Questions on rendered shapes:

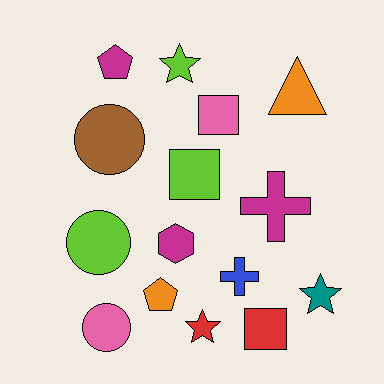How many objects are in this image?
There are 15 objects.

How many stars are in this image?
There are 3 stars.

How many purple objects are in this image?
There are no purple objects.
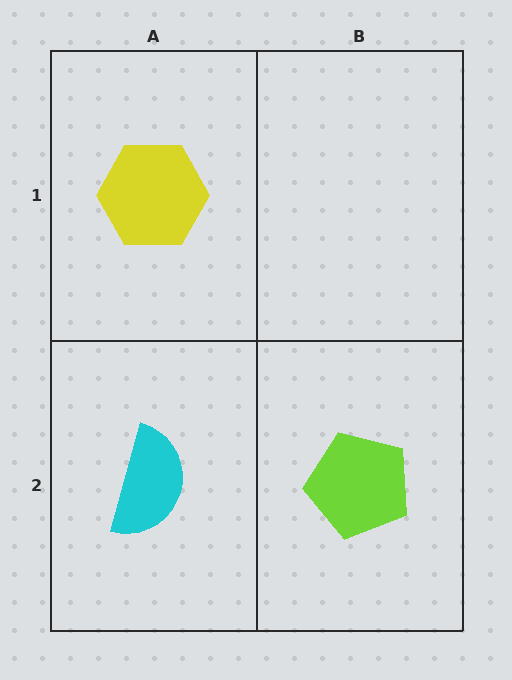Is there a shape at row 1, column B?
No, that cell is empty.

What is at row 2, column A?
A cyan semicircle.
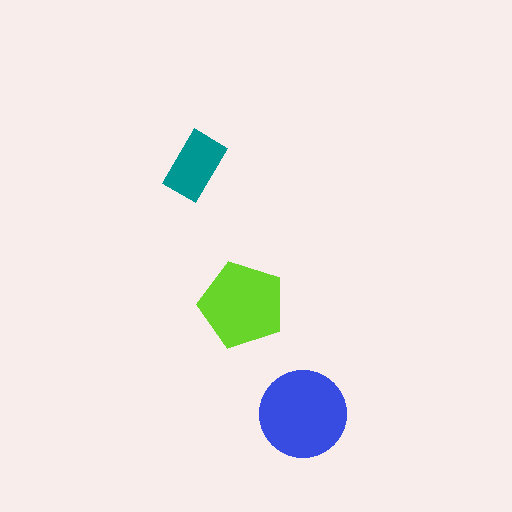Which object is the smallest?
The teal rectangle.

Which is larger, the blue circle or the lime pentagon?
The blue circle.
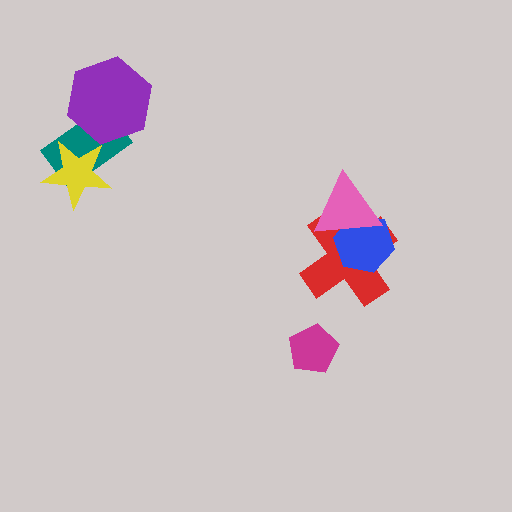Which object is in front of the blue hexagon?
The pink triangle is in front of the blue hexagon.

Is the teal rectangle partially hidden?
Yes, it is partially covered by another shape.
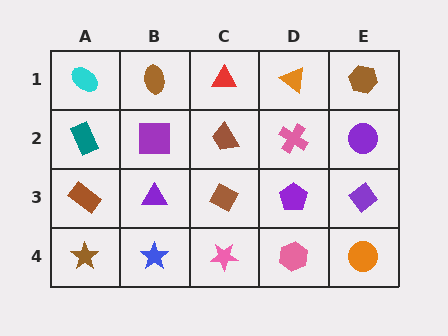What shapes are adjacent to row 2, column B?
A brown ellipse (row 1, column B), a purple triangle (row 3, column B), a teal rectangle (row 2, column A), a brown trapezoid (row 2, column C).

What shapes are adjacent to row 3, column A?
A teal rectangle (row 2, column A), a brown star (row 4, column A), a purple triangle (row 3, column B).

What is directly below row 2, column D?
A purple pentagon.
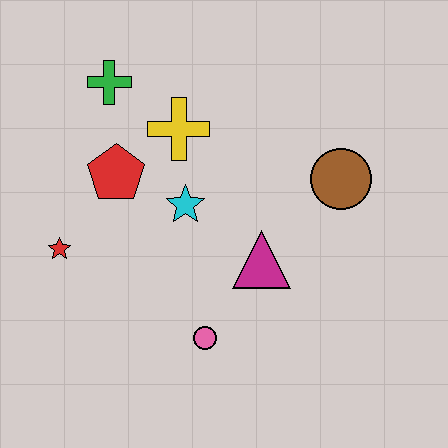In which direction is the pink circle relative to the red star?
The pink circle is to the right of the red star.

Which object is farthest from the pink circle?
The green cross is farthest from the pink circle.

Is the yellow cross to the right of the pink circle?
No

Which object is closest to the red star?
The red pentagon is closest to the red star.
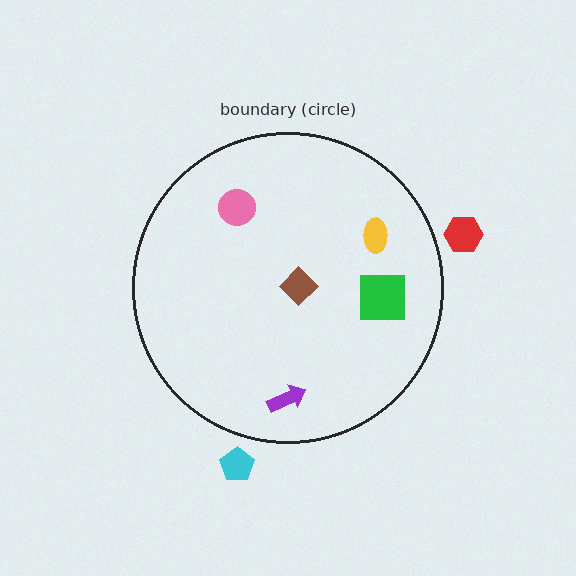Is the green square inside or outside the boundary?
Inside.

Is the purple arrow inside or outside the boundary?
Inside.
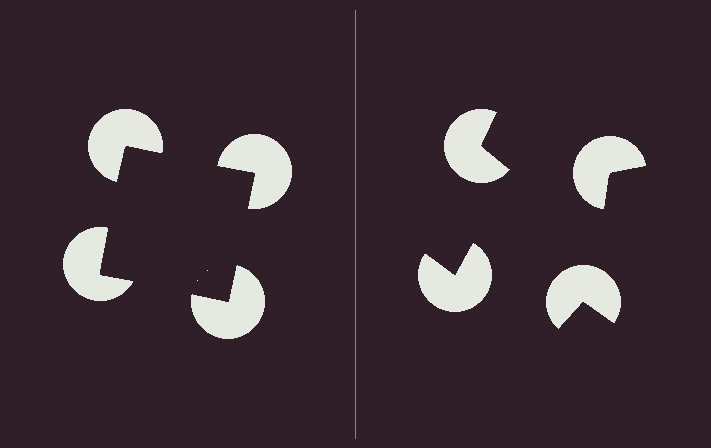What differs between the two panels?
The pac-man discs are positioned identically on both sides; only the wedge orientations differ. On the left they align to a square; on the right they are misaligned.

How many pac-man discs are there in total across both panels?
8 — 4 on each side.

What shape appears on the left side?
An illusory square.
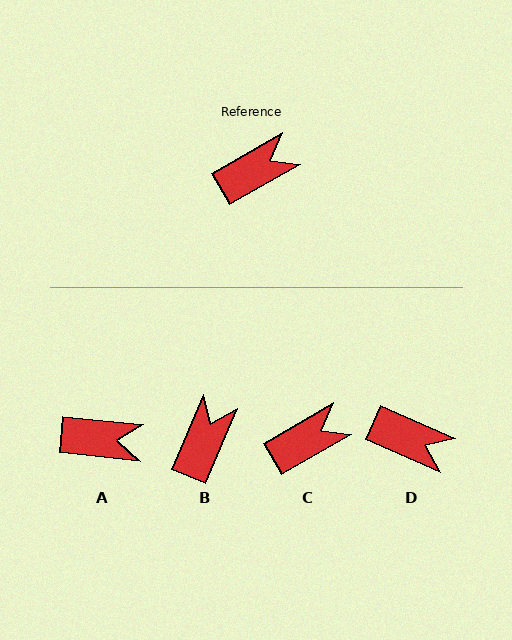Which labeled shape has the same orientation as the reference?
C.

AIM: In your copy, leave out the pictures and reproduce the material above exactly.

FINISHED TASK:
How many objects are in this image?
There are 15 objects.

How many stars are in this image?
There are 3 stars.

How many purple objects are in this image?
There are no purple objects.
Is there a shape at row 1, column B?
No, that cell is empty.

What is at row 2, column A?
A cyan semicircle.
Which object is the smallest?
The teal rectangle.

Which is larger, the blue circle or the lime pentagon?
The blue circle.
Which object is in front of the blue hexagon?
The pink triangle is in front of the blue hexagon.

Is the teal rectangle partially hidden?
Yes, it is partially covered by another shape.
What shapes are adjacent to row 2, column B?
A brown ellipse (row 1, column B), a purple triangle (row 3, column B), a teal rectangle (row 2, column A), a brown trapezoid (row 2, column C).

What shapes are adjacent to row 3, column A?
A teal rectangle (row 2, column A), a brown star (row 4, column A), a purple triangle (row 3, column B).

What is directly below row 2, column D?
A purple pentagon.
In which direction is the pink circle relative to the red star?
The pink circle is to the right of the red star.

Which object is farthest from the pink circle?
The green cross is farthest from the pink circle.

Is the yellow cross to the right of the pink circle?
No

Which object is closest to the red star?
The red pentagon is closest to the red star.
Is the green square inside or outside the boundary?
Inside.

Is the purple arrow inside or outside the boundary?
Inside.
What differs between the two panels?
The pac-man discs are positioned identically on both sides; only the wedge orientations differ. On the left they align to a square; on the right they are misaligned.

How many pac-man discs are there in total across both panels?
8 — 4 on each side.

What shape appears on the left side?
An illusory square.
Which labeled shape has the same orientation as the reference?
C.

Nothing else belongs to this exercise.